MATERIALS PROVIDED
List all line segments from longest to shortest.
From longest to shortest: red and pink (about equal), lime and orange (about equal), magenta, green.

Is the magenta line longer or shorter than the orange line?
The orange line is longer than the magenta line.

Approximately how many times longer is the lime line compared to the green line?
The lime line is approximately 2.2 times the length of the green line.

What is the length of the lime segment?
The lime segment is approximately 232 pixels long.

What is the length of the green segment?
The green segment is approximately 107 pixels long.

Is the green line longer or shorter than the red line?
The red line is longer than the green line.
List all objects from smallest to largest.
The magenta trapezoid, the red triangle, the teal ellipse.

--

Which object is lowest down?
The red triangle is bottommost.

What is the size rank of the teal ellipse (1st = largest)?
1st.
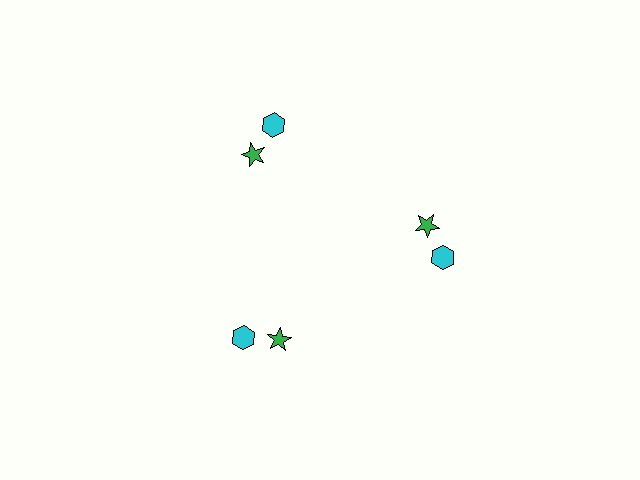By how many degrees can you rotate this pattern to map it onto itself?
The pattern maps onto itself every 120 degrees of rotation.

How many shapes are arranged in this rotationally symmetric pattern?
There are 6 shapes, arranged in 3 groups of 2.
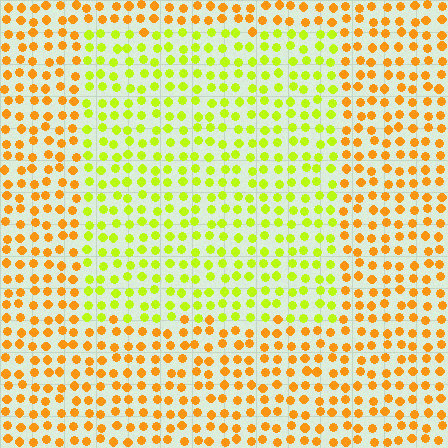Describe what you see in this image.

==

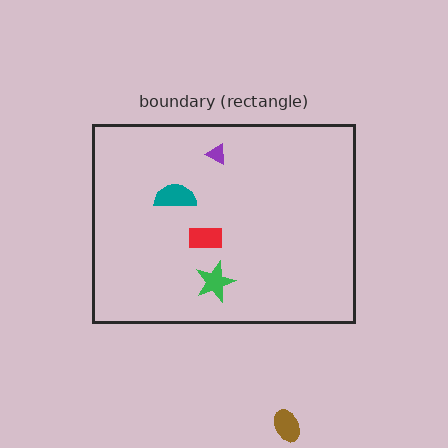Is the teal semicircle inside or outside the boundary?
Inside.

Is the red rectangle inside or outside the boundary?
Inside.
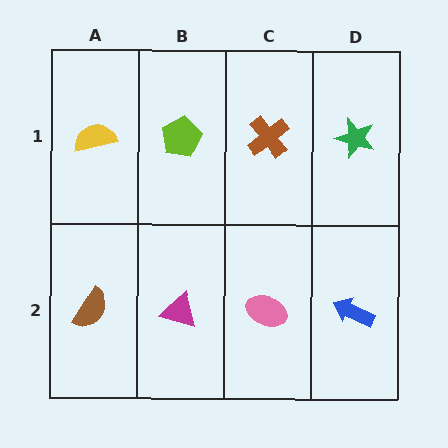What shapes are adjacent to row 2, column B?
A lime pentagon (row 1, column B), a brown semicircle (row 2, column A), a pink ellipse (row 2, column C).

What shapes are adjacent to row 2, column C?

WHAT IS ASKED
Set down nothing but the lines from the one holding "By how many" through the one holding "Describe what you see in this image.", both included, exactly as they appear; any picture is left out.

WRITTEN ANSWER
By how many degrees can you rotate this pattern to map it onto itself?
The pattern maps onto itself every 120 degrees of rotation.

How many shapes are arranged in this rotationally symmetric pattern?
There are 6 shapes, arranged in 3 groups of 2.
Describe what you see in this image.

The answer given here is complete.